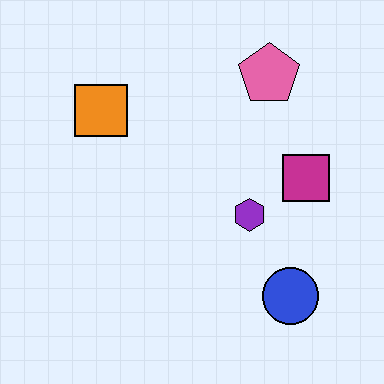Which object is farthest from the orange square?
The blue circle is farthest from the orange square.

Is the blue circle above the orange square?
No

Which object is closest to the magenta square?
The purple hexagon is closest to the magenta square.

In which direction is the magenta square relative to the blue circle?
The magenta square is above the blue circle.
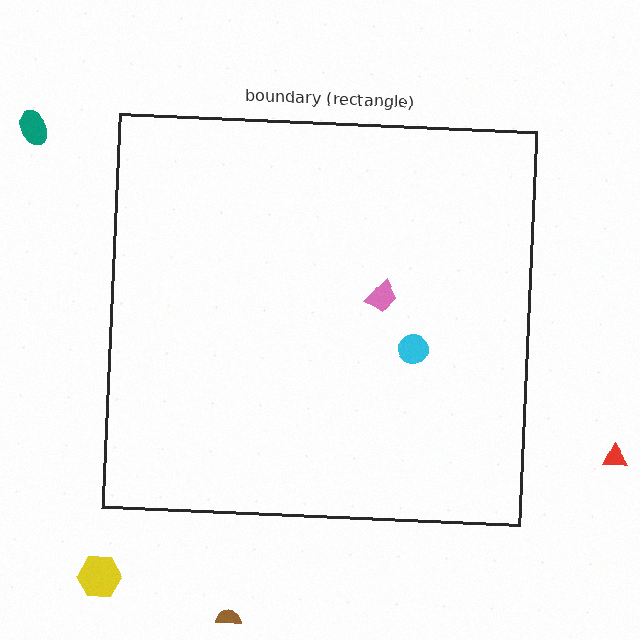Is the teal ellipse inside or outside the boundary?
Outside.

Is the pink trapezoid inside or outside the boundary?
Inside.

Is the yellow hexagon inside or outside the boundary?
Outside.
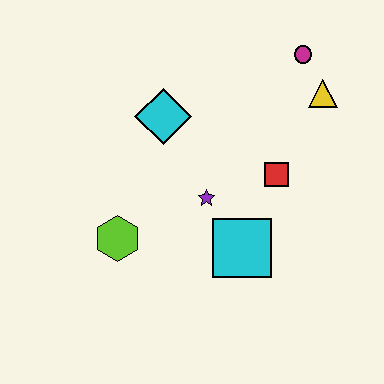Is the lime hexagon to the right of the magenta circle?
No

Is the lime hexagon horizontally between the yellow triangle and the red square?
No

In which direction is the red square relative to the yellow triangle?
The red square is below the yellow triangle.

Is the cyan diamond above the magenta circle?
No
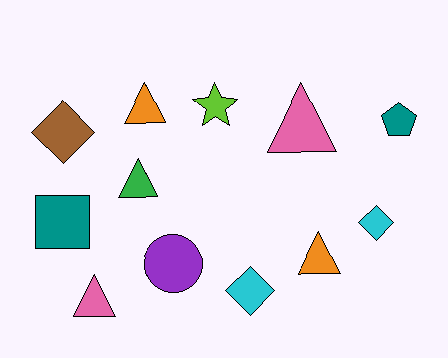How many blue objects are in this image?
There are no blue objects.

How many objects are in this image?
There are 12 objects.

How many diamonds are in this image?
There are 3 diamonds.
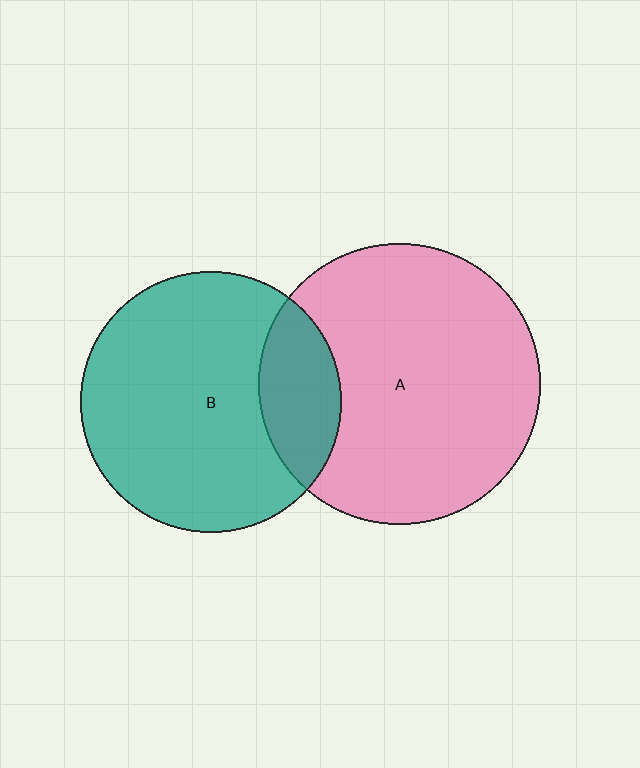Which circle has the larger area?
Circle A (pink).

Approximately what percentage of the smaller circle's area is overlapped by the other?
Approximately 20%.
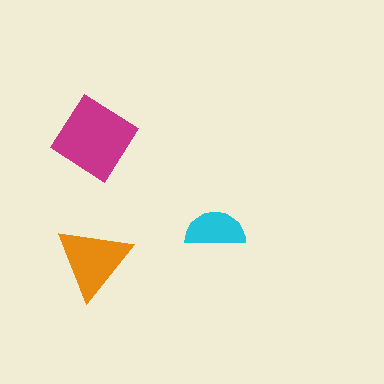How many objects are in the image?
There are 3 objects in the image.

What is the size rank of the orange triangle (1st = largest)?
2nd.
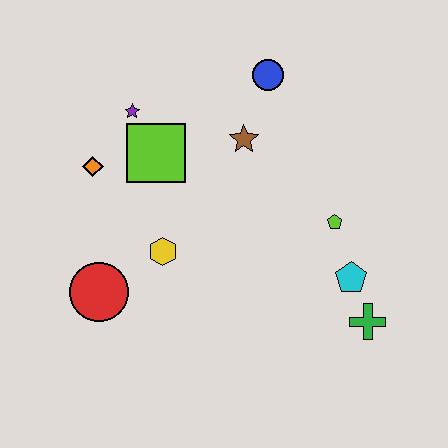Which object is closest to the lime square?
The purple star is closest to the lime square.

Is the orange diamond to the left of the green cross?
Yes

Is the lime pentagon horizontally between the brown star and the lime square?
No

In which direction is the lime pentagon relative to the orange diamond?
The lime pentagon is to the right of the orange diamond.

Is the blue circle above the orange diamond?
Yes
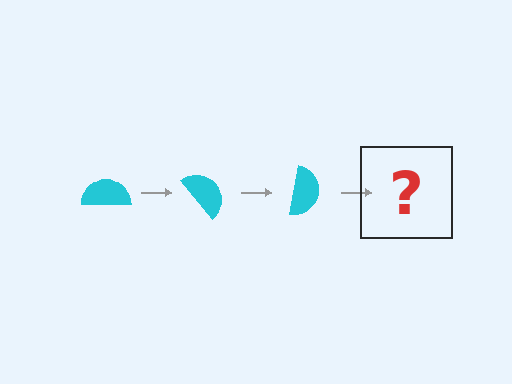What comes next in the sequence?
The next element should be a cyan semicircle rotated 150 degrees clockwise.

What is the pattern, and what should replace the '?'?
The pattern is that the semicircle rotates 50 degrees clockwise each step. The '?' should be a cyan semicircle rotated 150 degrees clockwise.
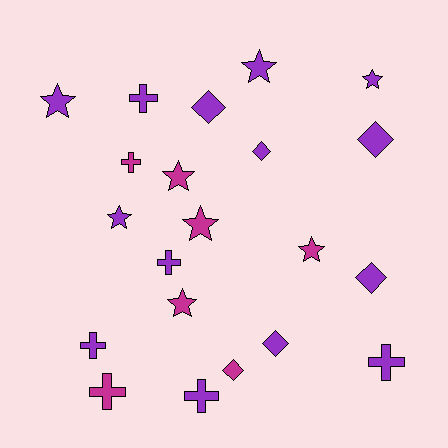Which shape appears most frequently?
Star, with 8 objects.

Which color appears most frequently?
Purple, with 14 objects.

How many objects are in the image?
There are 21 objects.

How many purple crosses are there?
There are 5 purple crosses.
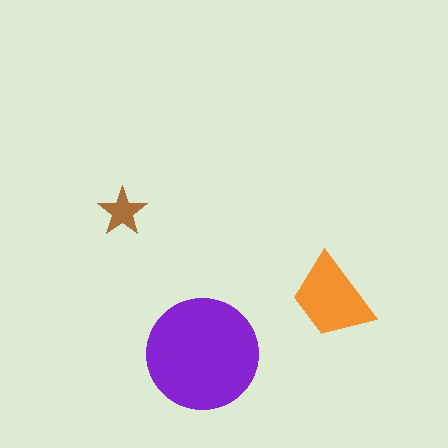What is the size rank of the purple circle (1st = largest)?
1st.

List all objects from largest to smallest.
The purple circle, the orange trapezoid, the brown star.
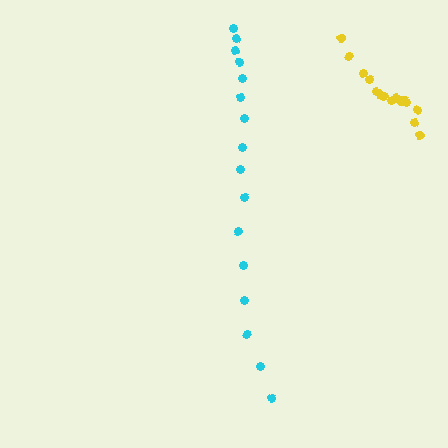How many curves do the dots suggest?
There are 2 distinct paths.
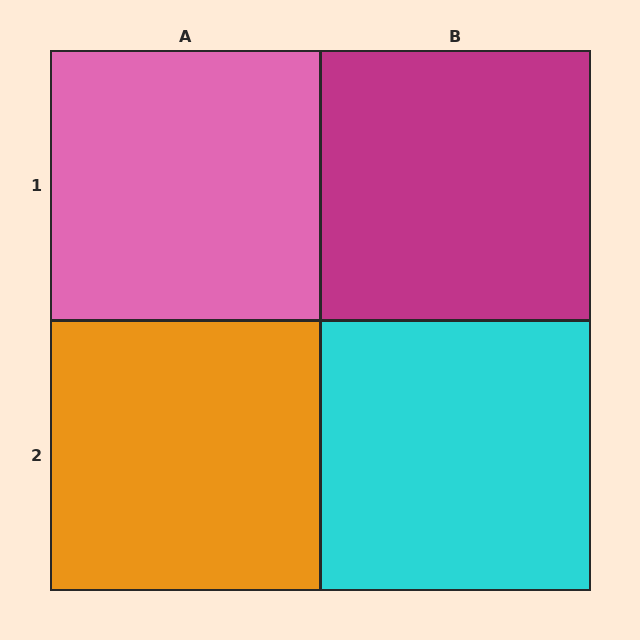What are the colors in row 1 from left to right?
Pink, magenta.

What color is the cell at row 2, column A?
Orange.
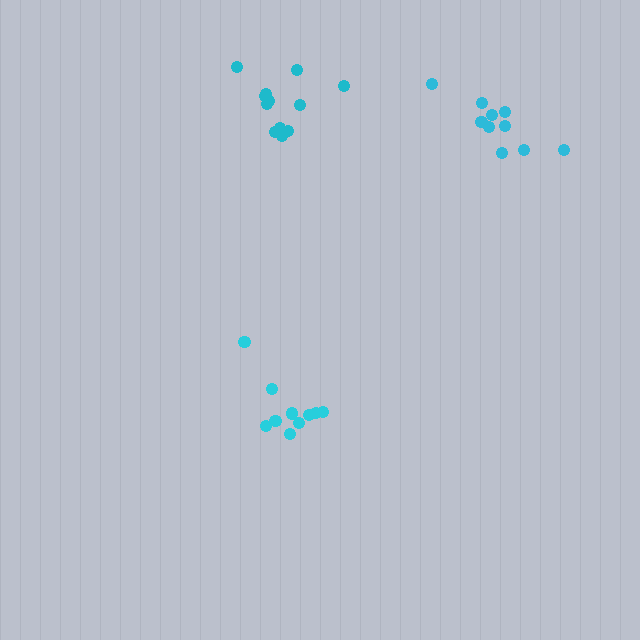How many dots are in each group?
Group 1: 10 dots, Group 2: 10 dots, Group 3: 12 dots (32 total).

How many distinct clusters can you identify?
There are 3 distinct clusters.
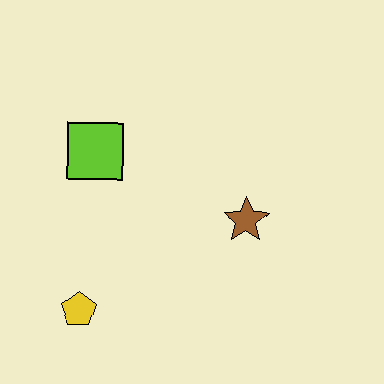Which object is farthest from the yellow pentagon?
The brown star is farthest from the yellow pentagon.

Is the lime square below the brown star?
No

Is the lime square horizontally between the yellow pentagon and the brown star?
Yes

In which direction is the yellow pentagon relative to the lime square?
The yellow pentagon is below the lime square.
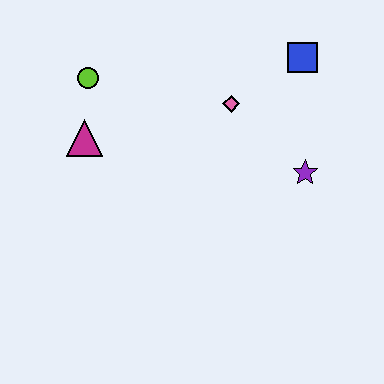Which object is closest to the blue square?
The pink diamond is closest to the blue square.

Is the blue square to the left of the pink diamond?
No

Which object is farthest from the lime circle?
The purple star is farthest from the lime circle.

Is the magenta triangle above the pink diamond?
No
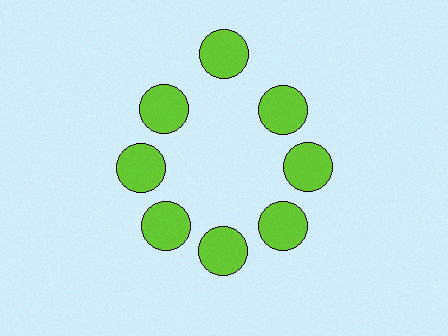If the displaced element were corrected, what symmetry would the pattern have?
It would have 8-fold rotational symmetry — the pattern would map onto itself every 45 degrees.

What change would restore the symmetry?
The symmetry would be restored by moving it inward, back onto the ring so that all 8 circles sit at equal angles and equal distance from the center.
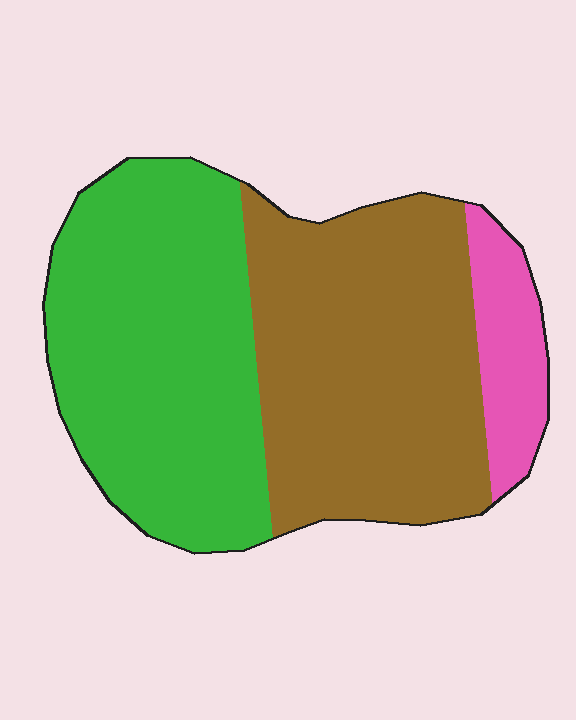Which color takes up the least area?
+--
• _EXERCISE INSTRUCTIONS_
Return all of the data exactly as written, and drop the pictures.

• _ANSWER TO THE TASK_
Which object is farthest from the orange square?
The blue circle is farthest from the orange square.

Is the blue circle above the orange square?
No

Which object is closest to the magenta square?
The purple hexagon is closest to the magenta square.

In which direction is the magenta square relative to the blue circle?
The magenta square is above the blue circle.
Is the teal ellipse inside or outside the boundary?
Outside.

Is the pink trapezoid inside or outside the boundary?
Inside.

Is the yellow hexagon inside or outside the boundary?
Outside.
Is the lime hexagon to the right of the magenta circle?
No

Is the lime hexagon horizontally between the yellow triangle and the red square?
No

In which direction is the red square relative to the yellow triangle?
The red square is below the yellow triangle.

Is the cyan diamond above the magenta circle?
No
How many blue objects are in this image?
There are no blue objects.

How many objects are in this image?
There are 12 objects.

How many diamonds are in this image?
There are 3 diamonds.
Which circle has the larger area?
Circle A (pink).

Approximately what percentage of the smaller circle's area is overlapped by the other?
Approximately 20%.
How many objects are in the image?
There are 3 objects in the image.

What is the size rank of the orange triangle (1st = largest)?
2nd.
Which object is closest to the lime square?
The purple star is closest to the lime square.

Is the orange diamond to the left of the green cross?
Yes

Is the lime pentagon horizontally between the brown star and the lime square?
No

In which direction is the lime pentagon relative to the orange diamond?
The lime pentagon is to the right of the orange diamond.

Is the blue circle above the orange diamond?
Yes
What comes next in the sequence?
The next element should be a cyan semicircle rotated 150 degrees clockwise.

What is the pattern, and what should replace the '?'?
The pattern is that the semicircle rotates 50 degrees clockwise each step. The '?' should be a cyan semicircle rotated 150 degrees clockwise.
Which shape appears most frequently?
Star, with 8 objects.

Which color appears most frequently?
Purple, with 14 objects.

How many objects are in the image?
There are 21 objects.

How many purple crosses are there?
There are 5 purple crosses.
What is the size rank of the purple circle (1st = largest)?
1st.

List all objects from largest to smallest.
The purple circle, the orange trapezoid, the brown star.
How many curves do the dots suggest?
There are 2 distinct paths.
What are the colors in row 1 from left to right?
Pink, magenta.

What color is the cell at row 2, column A?
Orange.
How many dots are in each group?
Group 1: 10 dots, Group 2: 10 dots, Group 3: 12 dots (32 total).

How many distinct clusters can you identify?
There are 3 distinct clusters.
Which object is farthest from the yellow pentagon?
The brown star is farthest from the yellow pentagon.

Is the lime square below the brown star?
No

Is the lime square horizontally between the yellow pentagon and the brown star?
Yes

In which direction is the yellow pentagon relative to the lime square?
The yellow pentagon is below the lime square.
Which object is closest to the blue square?
The pink diamond is closest to the blue square.

Is the blue square to the left of the pink diamond?
No

Which object is farthest from the lime circle?
The purple star is farthest from the lime circle.

Is the magenta triangle above the pink diamond?
No
If the displaced element were corrected, what symmetry would the pattern have?
It would have 8-fold rotational symmetry — the pattern would map onto itself every 45 degrees.

What change would restore the symmetry?
The symmetry would be restored by moving it inward, back onto the ring so that all 8 circles sit at equal angles and equal distance from the center.
Which color takes up the least area?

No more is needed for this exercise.